::: RECORDED DATA

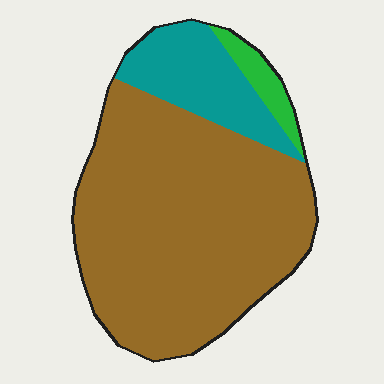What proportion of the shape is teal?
Teal takes up about one sixth (1/6) of the shape.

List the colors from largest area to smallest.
From largest to smallest: brown, teal, green.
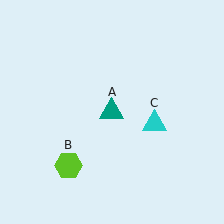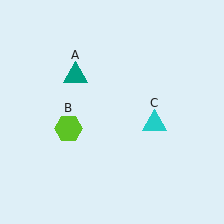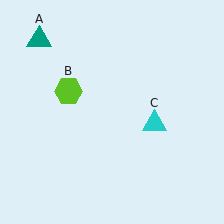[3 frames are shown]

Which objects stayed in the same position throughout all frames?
Cyan triangle (object C) remained stationary.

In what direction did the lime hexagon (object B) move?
The lime hexagon (object B) moved up.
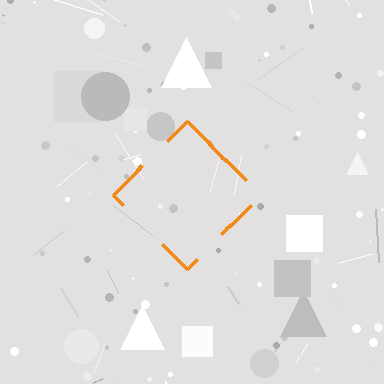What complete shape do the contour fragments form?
The contour fragments form a diamond.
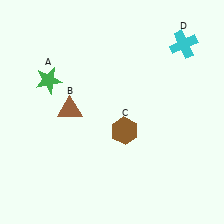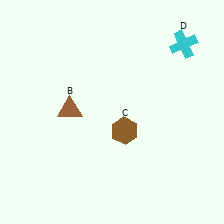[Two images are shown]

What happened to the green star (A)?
The green star (A) was removed in Image 2. It was in the top-left area of Image 1.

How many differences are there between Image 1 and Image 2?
There is 1 difference between the two images.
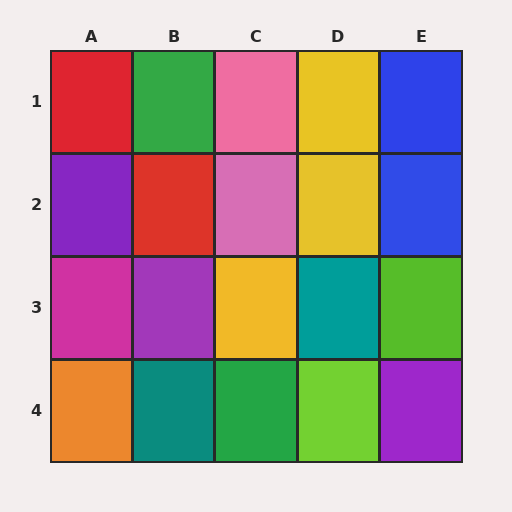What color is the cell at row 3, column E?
Lime.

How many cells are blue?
2 cells are blue.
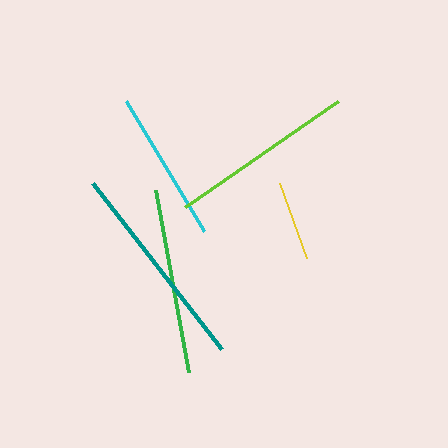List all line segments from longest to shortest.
From longest to shortest: teal, lime and green (about equal), cyan, yellow.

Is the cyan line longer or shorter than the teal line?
The teal line is longer than the cyan line.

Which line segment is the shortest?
The yellow line is the shortest at approximately 80 pixels.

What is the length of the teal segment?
The teal segment is approximately 211 pixels long.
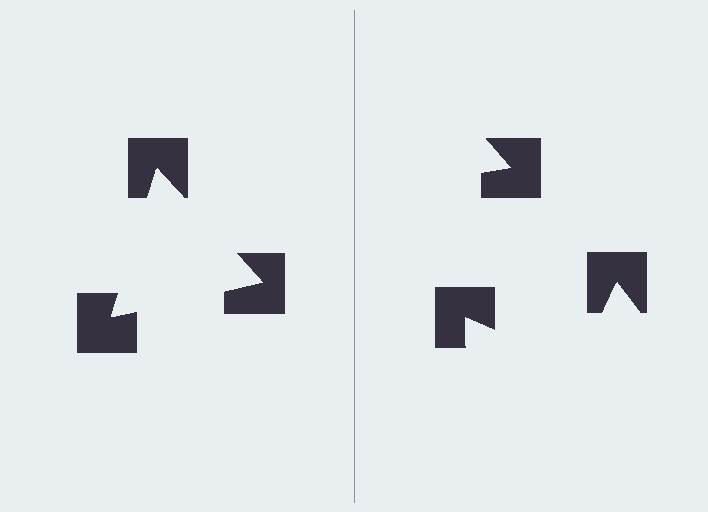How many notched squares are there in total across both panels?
6 — 3 on each side.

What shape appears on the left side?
An illusory triangle.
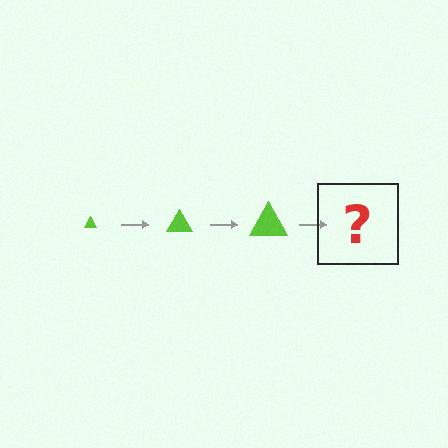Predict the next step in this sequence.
The next step is a lime triangle, larger than the previous one.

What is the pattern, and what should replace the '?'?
The pattern is that the triangle gets progressively larger each step. The '?' should be a lime triangle, larger than the previous one.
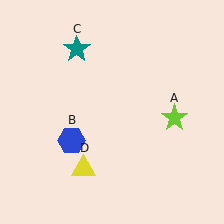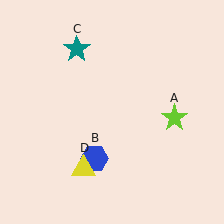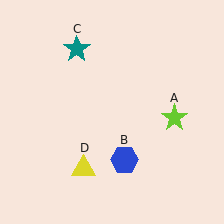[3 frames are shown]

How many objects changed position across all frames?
1 object changed position: blue hexagon (object B).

::::::

**WHAT THE TASK ASKS**
Could you repeat all of the entries exactly, without the pictures?

**SOLUTION**
What proportion of the shape is teal?
Teal takes up about one sixth (1/6) of the shape.

List the colors from largest area to smallest.
From largest to smallest: brown, teal, green.
[3 frames are shown]

Which objects stayed in the same position throughout all frames?
Cyan triangle (object C) remained stationary.

In what direction did the lime hexagon (object B) move?
The lime hexagon (object B) moved up.
What complete shape do the contour fragments form?
The contour fragments form a diamond.
[Two images are shown]

What happened to the green star (A)?
The green star (A) was removed in Image 2. It was in the top-left area of Image 1.

How many differences are there between Image 1 and Image 2?
There is 1 difference between the two images.
What color is the cell at row 3, column E?
Lime.

How many cells are blue?
2 cells are blue.
List all line segments from longest to shortest.
From longest to shortest: teal, lime and green (about equal), cyan, yellow.

Is the cyan line longer or shorter than the teal line?
The teal line is longer than the cyan line.

Which line segment is the shortest?
The yellow line is the shortest at approximately 80 pixels.

What is the length of the teal segment?
The teal segment is approximately 211 pixels long.
How many notched squares are there in total across both panels?
6 — 3 on each side.

What shape appears on the left side?
An illusory triangle.
Predict the next step in this sequence.
The next step is a lime triangle, larger than the previous one.

What is the pattern, and what should replace the '?'?
The pattern is that the triangle gets progressively larger each step. The '?' should be a lime triangle, larger than the previous one.
[3 frames are shown]

How many objects changed position across all frames?
1 object changed position: blue hexagon (object B).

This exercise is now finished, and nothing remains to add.